Short exercise -> Omit every image, and transcribe the remaining entries exactly as given.
[Start of Task data]
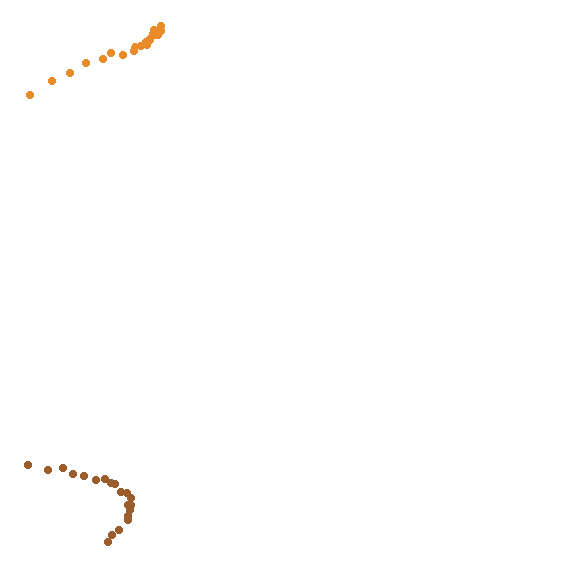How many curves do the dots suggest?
There are 2 distinct paths.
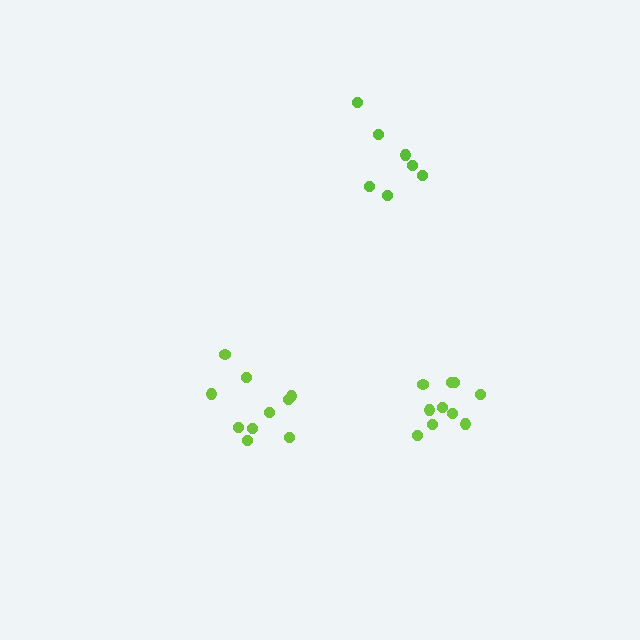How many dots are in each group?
Group 1: 10 dots, Group 2: 7 dots, Group 3: 10 dots (27 total).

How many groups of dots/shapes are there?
There are 3 groups.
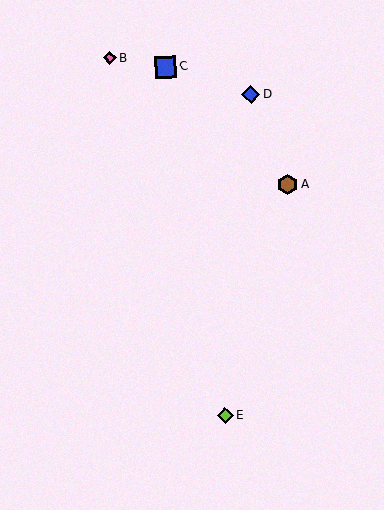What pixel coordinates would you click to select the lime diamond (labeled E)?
Click at (225, 415) to select the lime diamond E.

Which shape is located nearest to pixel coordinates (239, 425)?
The lime diamond (labeled E) at (225, 415) is nearest to that location.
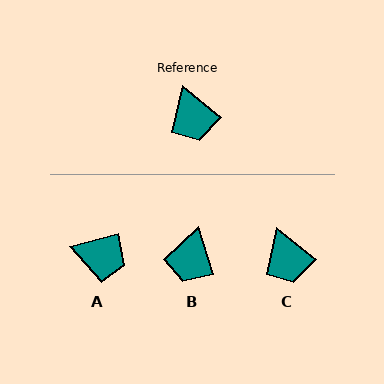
[End of Task data]
Written response ->
How many curves do the dots suggest?
There are 2 distinct paths.
How many dots are in each group?
Group 1: 10 dots, Group 2: 7 dots, Group 3: 10 dots (27 total).

How many groups of dots/shapes are there?
There are 3 groups.
What pixel coordinates would you click to select the lime diamond (labeled E)?
Click at (225, 415) to select the lime diamond E.

Which shape is located nearest to pixel coordinates (239, 425)?
The lime diamond (labeled E) at (225, 415) is nearest to that location.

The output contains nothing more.